** Start GIVEN DATA **

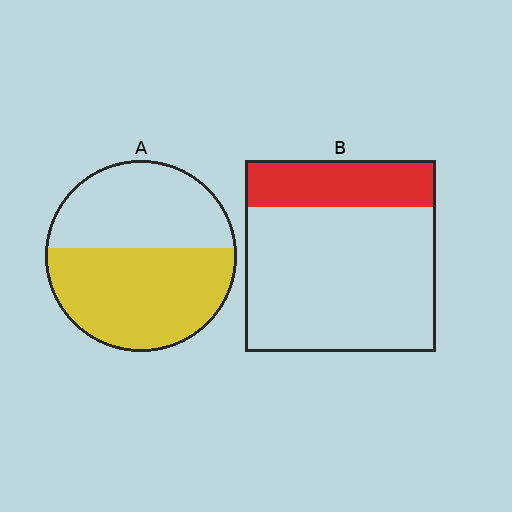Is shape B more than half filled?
No.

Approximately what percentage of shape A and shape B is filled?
A is approximately 55% and B is approximately 25%.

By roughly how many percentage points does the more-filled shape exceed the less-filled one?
By roughly 30 percentage points (A over B).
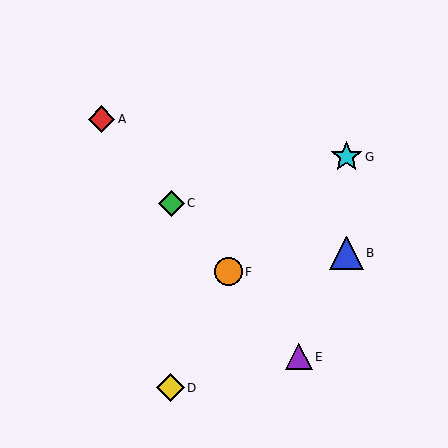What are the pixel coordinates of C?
Object C is at (171, 203).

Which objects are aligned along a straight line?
Objects A, C, E, F are aligned along a straight line.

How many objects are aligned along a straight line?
4 objects (A, C, E, F) are aligned along a straight line.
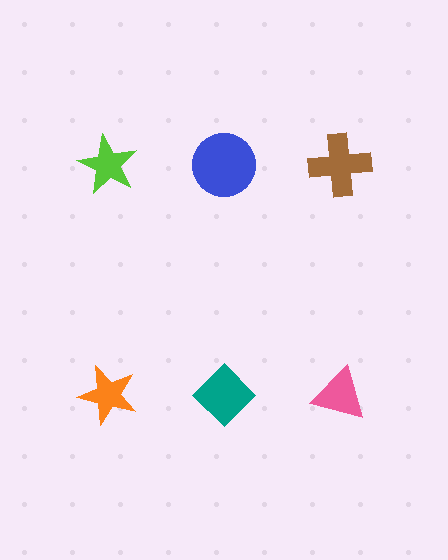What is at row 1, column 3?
A brown cross.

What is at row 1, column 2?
A blue circle.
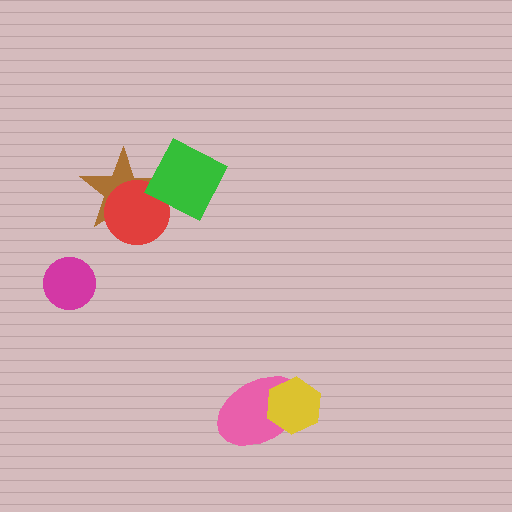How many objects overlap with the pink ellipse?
1 object overlaps with the pink ellipse.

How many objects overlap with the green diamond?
2 objects overlap with the green diamond.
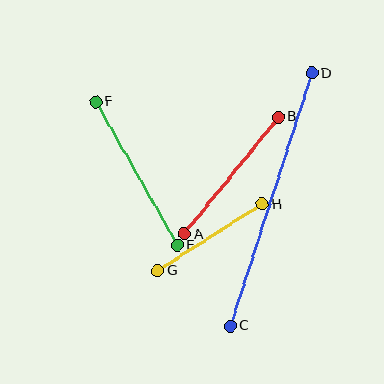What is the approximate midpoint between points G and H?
The midpoint is at approximately (210, 237) pixels.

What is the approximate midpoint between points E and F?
The midpoint is at approximately (136, 174) pixels.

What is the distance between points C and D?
The distance is approximately 265 pixels.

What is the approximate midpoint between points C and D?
The midpoint is at approximately (271, 199) pixels.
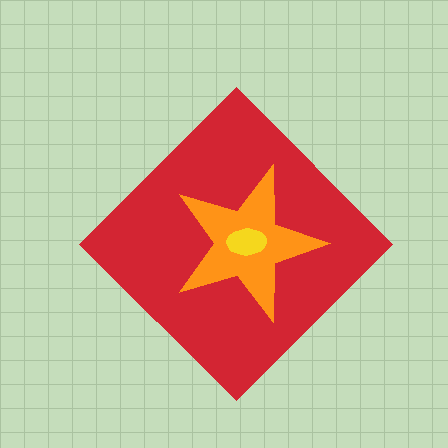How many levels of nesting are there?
3.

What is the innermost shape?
The yellow ellipse.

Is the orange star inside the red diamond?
Yes.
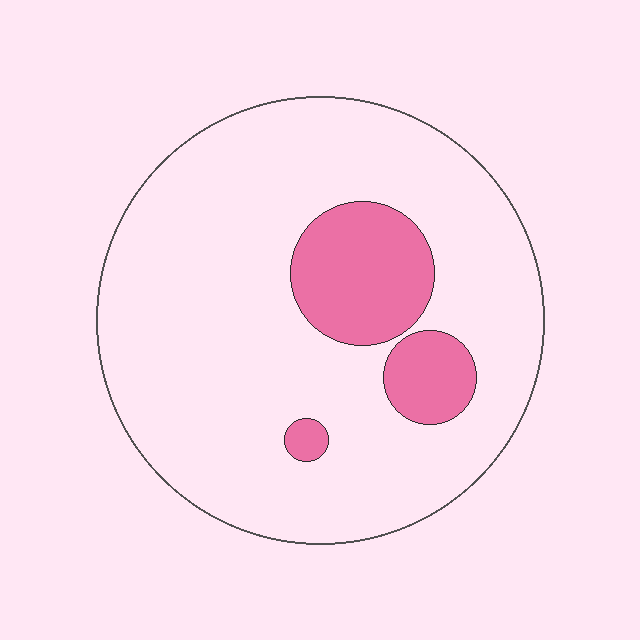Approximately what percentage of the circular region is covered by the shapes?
Approximately 15%.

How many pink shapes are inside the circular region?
3.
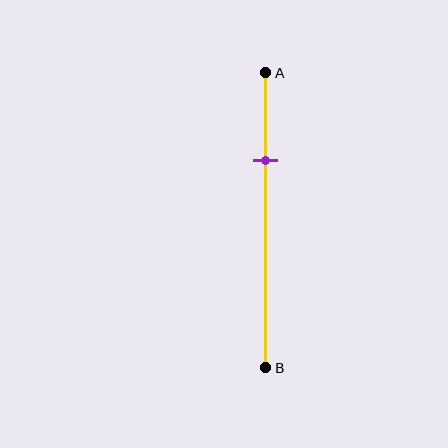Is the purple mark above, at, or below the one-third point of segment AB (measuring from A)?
The purple mark is above the one-third point of segment AB.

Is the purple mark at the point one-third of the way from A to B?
No, the mark is at about 30% from A, not at the 33% one-third point.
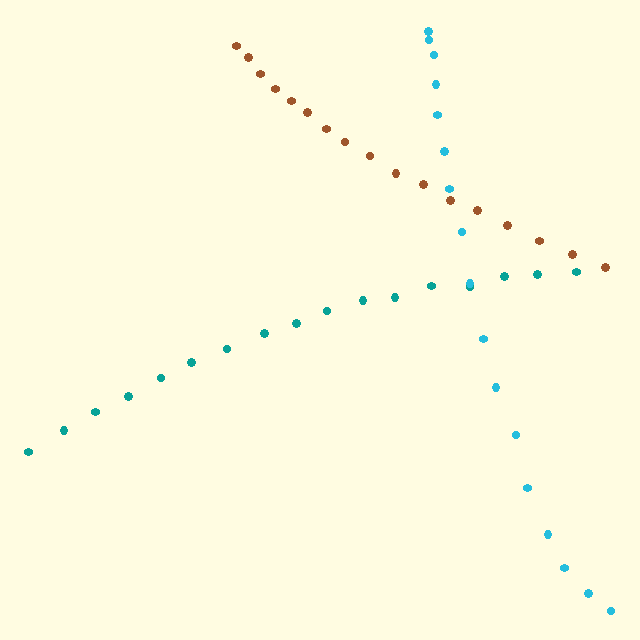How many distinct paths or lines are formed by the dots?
There are 3 distinct paths.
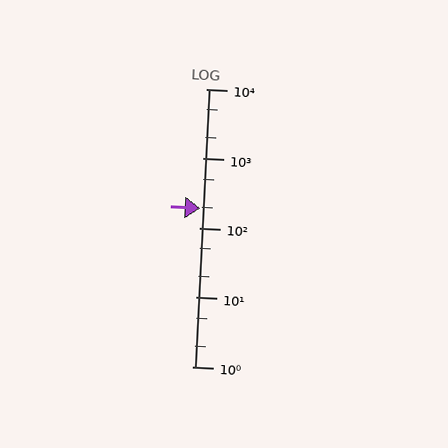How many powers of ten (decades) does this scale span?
The scale spans 4 decades, from 1 to 10000.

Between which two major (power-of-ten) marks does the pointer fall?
The pointer is between 100 and 1000.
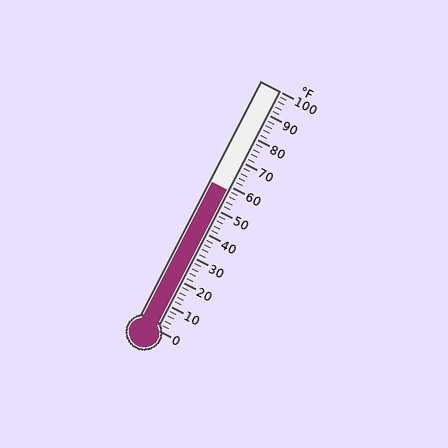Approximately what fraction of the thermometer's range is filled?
The thermometer is filled to approximately 60% of its range.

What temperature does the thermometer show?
The thermometer shows approximately 58°F.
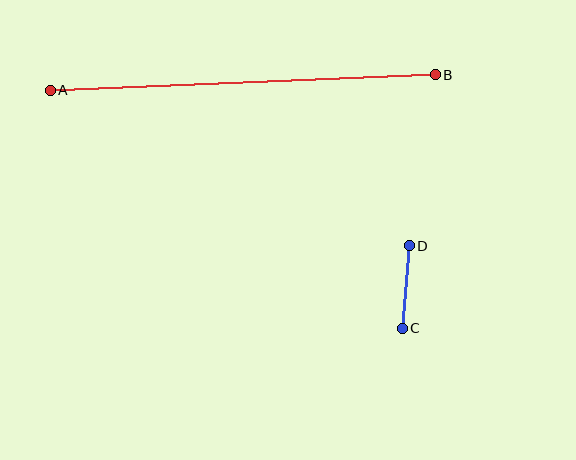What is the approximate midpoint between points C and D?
The midpoint is at approximately (406, 287) pixels.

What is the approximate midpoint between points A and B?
The midpoint is at approximately (243, 82) pixels.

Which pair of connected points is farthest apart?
Points A and B are farthest apart.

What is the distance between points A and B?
The distance is approximately 385 pixels.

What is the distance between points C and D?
The distance is approximately 83 pixels.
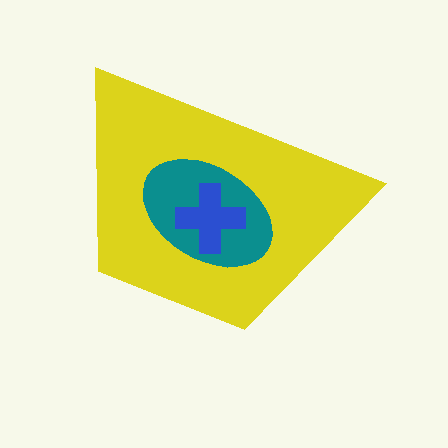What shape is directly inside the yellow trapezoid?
The teal ellipse.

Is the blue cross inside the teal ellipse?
Yes.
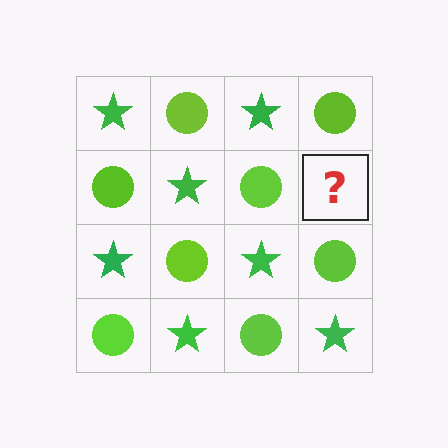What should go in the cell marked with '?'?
The missing cell should contain a green star.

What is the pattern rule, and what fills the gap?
The rule is that it alternates green star and lime circle in a checkerboard pattern. The gap should be filled with a green star.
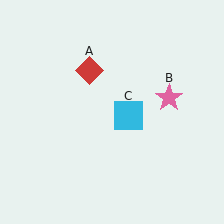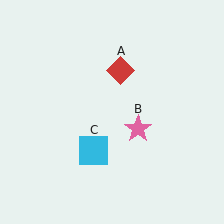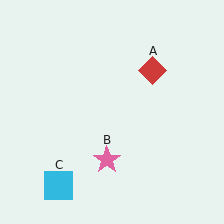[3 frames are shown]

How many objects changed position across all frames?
3 objects changed position: red diamond (object A), pink star (object B), cyan square (object C).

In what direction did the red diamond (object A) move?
The red diamond (object A) moved right.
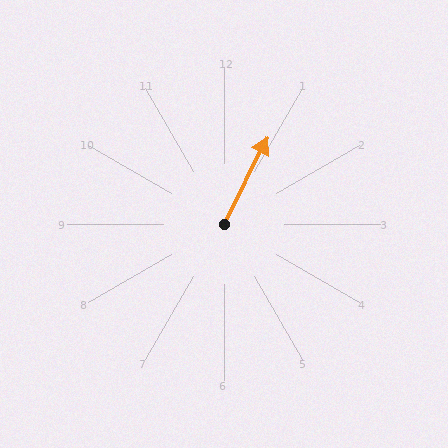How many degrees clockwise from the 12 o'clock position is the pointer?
Approximately 27 degrees.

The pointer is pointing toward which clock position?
Roughly 1 o'clock.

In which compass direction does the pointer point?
Northeast.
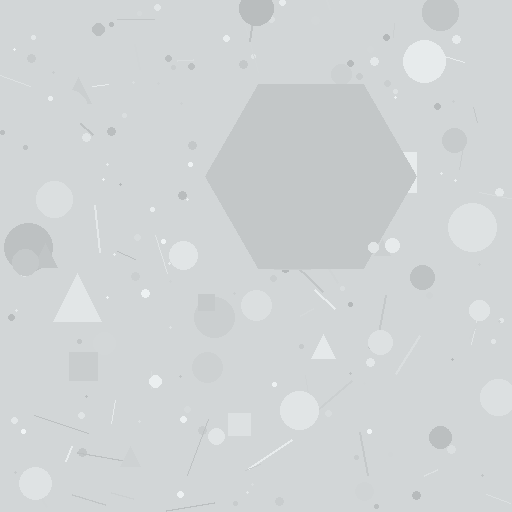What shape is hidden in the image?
A hexagon is hidden in the image.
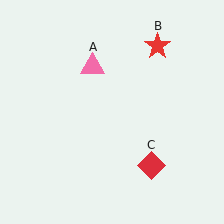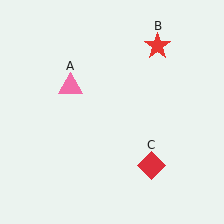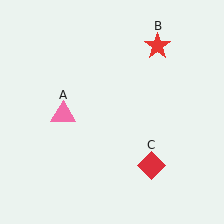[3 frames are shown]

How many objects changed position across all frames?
1 object changed position: pink triangle (object A).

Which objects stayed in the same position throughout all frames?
Red star (object B) and red diamond (object C) remained stationary.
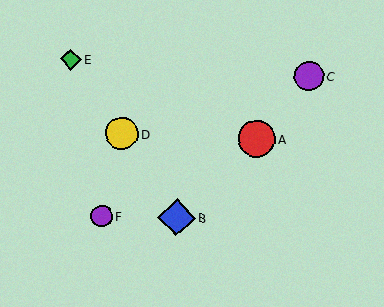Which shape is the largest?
The red circle (labeled A) is the largest.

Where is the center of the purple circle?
The center of the purple circle is at (102, 216).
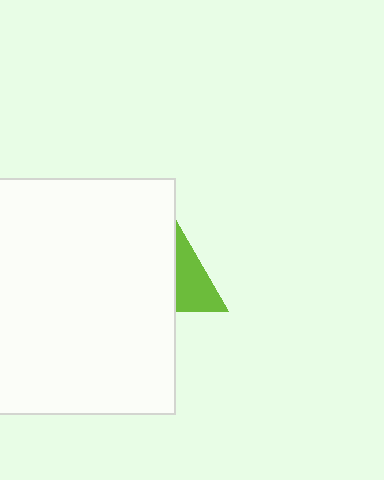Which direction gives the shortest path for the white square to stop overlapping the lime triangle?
Moving left gives the shortest separation.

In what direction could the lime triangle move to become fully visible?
The lime triangle could move right. That would shift it out from behind the white square entirely.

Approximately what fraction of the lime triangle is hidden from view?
Roughly 66% of the lime triangle is hidden behind the white square.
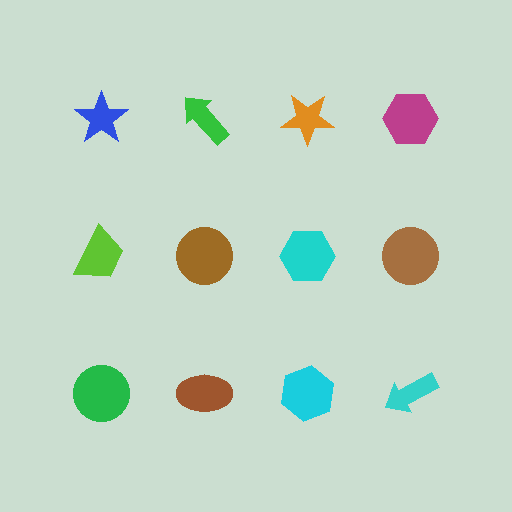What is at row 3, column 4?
A cyan arrow.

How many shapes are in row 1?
4 shapes.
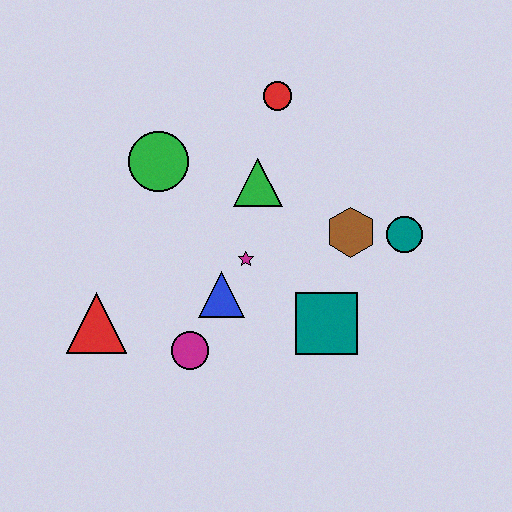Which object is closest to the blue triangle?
The magenta star is closest to the blue triangle.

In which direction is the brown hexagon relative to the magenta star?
The brown hexagon is to the right of the magenta star.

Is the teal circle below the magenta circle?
No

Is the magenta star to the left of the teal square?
Yes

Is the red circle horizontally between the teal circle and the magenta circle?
Yes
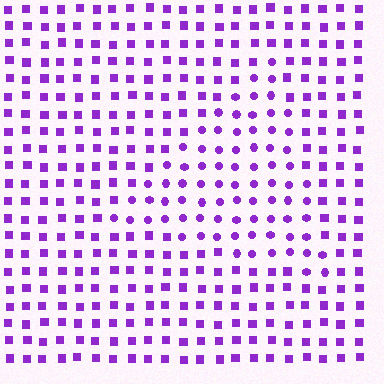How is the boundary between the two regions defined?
The boundary is defined by a change in element shape: circles inside vs. squares outside. All elements share the same color and spacing.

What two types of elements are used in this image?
The image uses circles inside the triangle region and squares outside it.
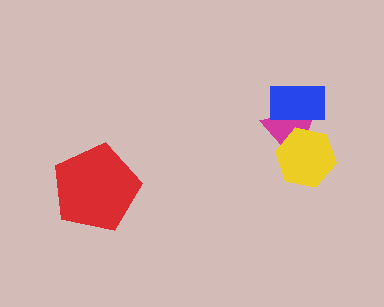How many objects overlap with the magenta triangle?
2 objects overlap with the magenta triangle.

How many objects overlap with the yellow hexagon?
1 object overlaps with the yellow hexagon.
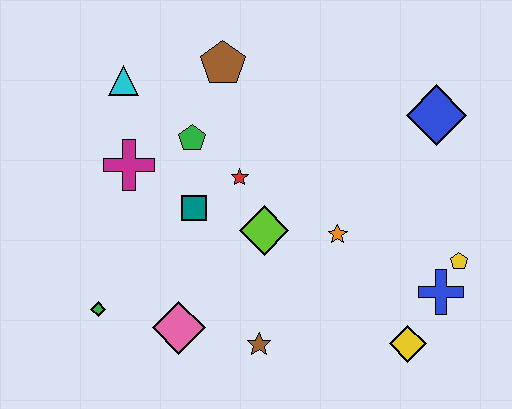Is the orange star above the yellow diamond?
Yes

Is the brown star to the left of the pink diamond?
No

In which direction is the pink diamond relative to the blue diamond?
The pink diamond is to the left of the blue diamond.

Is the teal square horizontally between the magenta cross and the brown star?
Yes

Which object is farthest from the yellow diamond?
The cyan triangle is farthest from the yellow diamond.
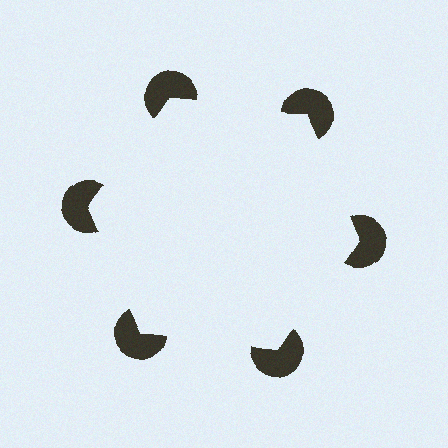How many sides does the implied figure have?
6 sides.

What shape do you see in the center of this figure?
An illusory hexagon — its edges are inferred from the aligned wedge cuts in the pac-man discs, not physically drawn.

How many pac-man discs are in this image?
There are 6 — one at each vertex of the illusory hexagon.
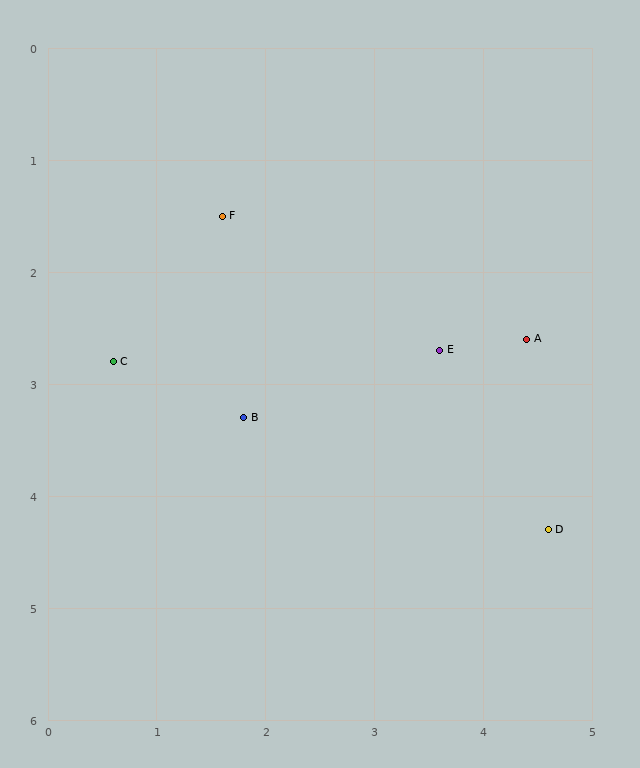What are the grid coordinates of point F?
Point F is at approximately (1.6, 1.5).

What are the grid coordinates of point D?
Point D is at approximately (4.6, 4.3).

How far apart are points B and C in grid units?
Points B and C are about 1.3 grid units apart.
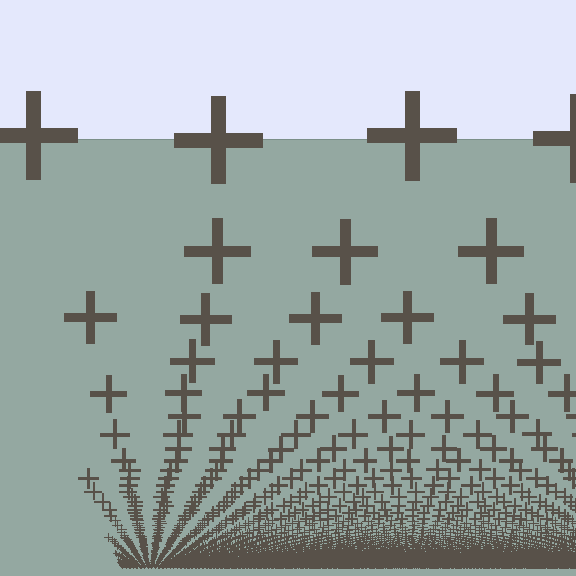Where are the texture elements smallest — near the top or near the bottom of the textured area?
Near the bottom.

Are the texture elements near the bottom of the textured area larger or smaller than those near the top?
Smaller. The gradient is inverted — elements near the bottom are smaller and denser.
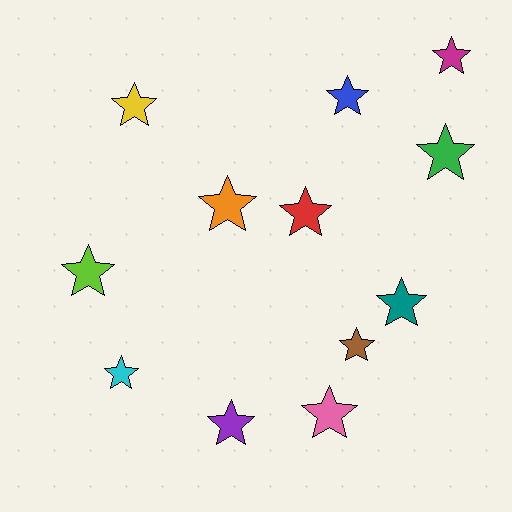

** End GIVEN DATA **

**WHAT NEEDS TO BE DONE**: The data should be printed again unchanged; leave its pictures out.

**WORKED SOLUTION**:
Is shape B more than half filled?
No.

Approximately what percentage of shape A and shape B is filled?
A is approximately 55% and B is approximately 25%.

By roughly how many percentage points does the more-filled shape exceed the less-filled one?
By roughly 30 percentage points (A over B).
What are the pixel coordinates of C?
Object C is at (171, 203).

Which objects are aligned along a straight line?
Objects A, C, E, F are aligned along a straight line.

How many objects are aligned along a straight line?
4 objects (A, C, E, F) are aligned along a straight line.
What is at row 1, column 3?
A brown cross.

What is at row 1, column 2?
A blue circle.
How many objects overlap with the pink ellipse?
1 object overlaps with the pink ellipse.

How many objects overlap with the green diamond?
2 objects overlap with the green diamond.
What is the approximate midpoint between points G and H?
The midpoint is at approximately (210, 237) pixels.

What is the approximate midpoint between points E and F?
The midpoint is at approximately (136, 174) pixels.

What is the distance between points C and D?
The distance is approximately 265 pixels.

What is the approximate midpoint between points C and D?
The midpoint is at approximately (271, 199) pixels.
How many levels of nesting are there?
3.

What is the innermost shape?
The yellow ellipse.

Is the orange star inside the red diamond?
Yes.
Approximately what percentage of the circular region is covered by the shapes?
Approximately 15%.

How many pink shapes are inside the circular region?
3.
Is the purple mark above, at, or below the one-third point of segment AB (measuring from A)?
The purple mark is above the one-third point of segment AB.

Is the purple mark at the point one-third of the way from A to B?
No, the mark is at about 30% from A, not at the 33% one-third point.
How many distinct paths or lines are formed by the dots?
There are 3 distinct paths.
How many powers of ten (decades) does this scale span?
The scale spans 4 decades, from 1 to 10000.

Between which two major (power-of-ten) marks does the pointer fall?
The pointer is between 100 and 1000.
Approximately what fraction of the thermometer's range is filled?
The thermometer is filled to approximately 60% of its range.

What temperature does the thermometer show?
The thermometer shows approximately 58°F.
What is the approximate midpoint between points C and D?
The midpoint is at approximately (406, 287) pixels.

What is the approximate midpoint between points A and B?
The midpoint is at approximately (243, 82) pixels.

Which pair of connected points is farthest apart?
Points A and B are farthest apart.

What is the distance between points A and B?
The distance is approximately 385 pixels.

What is the distance between points C and D?
The distance is approximately 83 pixels.
What shape is directly inside the yellow trapezoid?
The teal ellipse.

Is the blue cross inside the teal ellipse?
Yes.
What should go in the cell marked with '?'?
The missing cell should contain a green star.

What is the pattern rule, and what fills the gap?
The rule is that it alternates green star and lime circle in a checkerboard pattern. The gap should be filled with a green star.
[3 frames are shown]

How many objects changed position across all frames?
3 objects changed position: red diamond (object A), pink star (object B), cyan square (object C).

In what direction did the red diamond (object A) move?
The red diamond (object A) moved right.
How many degrees clockwise from the 12 o'clock position is the pointer?
Approximately 27 degrees.

The pointer is pointing toward which clock position?
Roughly 1 o'clock.

In which compass direction does the pointer point?
Northeast.
What shape is hidden in the image?
A hexagon is hidden in the image.
[3 frames are shown]

How many objects changed position across all frames?
1 object changed position: pink triangle (object A).

Which objects stayed in the same position throughout all frames?
Red star (object B) and red diamond (object C) remained stationary.
Which shape is the largest?
The red circle (labeled A) is the largest.

Where is the center of the purple circle?
The center of the purple circle is at (102, 216).
Which direction gives the shortest path for the white square to stop overlapping the lime triangle?
Moving left gives the shortest separation.

In what direction could the lime triangle move to become fully visible?
The lime triangle could move right. That would shift it out from behind the white square entirely.

Approximately what fraction of the lime triangle is hidden from view?
Roughly 66% of the lime triangle is hidden behind the white square.
What is at row 3, column 4?
A cyan arrow.

How many shapes are in row 1?
4 shapes.
Which object is closest to the blue triangle?
The magenta star is closest to the blue triangle.

In which direction is the brown hexagon relative to the magenta star?
The brown hexagon is to the right of the magenta star.

Is the teal circle below the magenta circle?
No

Is the magenta star to the left of the teal square?
Yes

Is the red circle horizontally between the teal circle and the magenta circle?
Yes
How is the boundary between the two regions defined?
The boundary is defined by a change in element shape: circles inside vs. squares outside. All elements share the same color and spacing.

What two types of elements are used in this image?
The image uses circles inside the triangle region and squares outside it.
How many objects overlap with the magenta triangle?
2 objects overlap with the magenta triangle.

How many objects overlap with the yellow hexagon?
1 object overlaps with the yellow hexagon.
Is the orange star above the yellow diamond?
Yes

Is the brown star to the left of the pink diamond?
No

In which direction is the pink diamond relative to the blue diamond?
The pink diamond is to the left of the blue diamond.

Is the teal square horizontally between the magenta cross and the brown star?
Yes

Which object is farthest from the yellow diamond?
The cyan triangle is farthest from the yellow diamond.
How many sides does the implied figure have?
6 sides.

What shape do you see in the center of this figure?
An illusory hexagon — its edges are inferred from the aligned wedge cuts in the pac-man discs, not physically drawn.

How many pac-man discs are in this image?
There are 6 — one at each vertex of the illusory hexagon.
What are the grid coordinates of point F?
Point F is at approximately (1.6, 1.5).

What are the grid coordinates of point D?
Point D is at approximately (4.6, 4.3).

How far apart are points B and C in grid units?
Points B and C are about 1.3 grid units apart.
Where are the texture elements smallest — near the top or near the bottom of the textured area?
Near the bottom.

Are the texture elements near the bottom of the textured area larger or smaller than those near the top?
Smaller. The gradient is inverted — elements near the bottom are smaller and denser.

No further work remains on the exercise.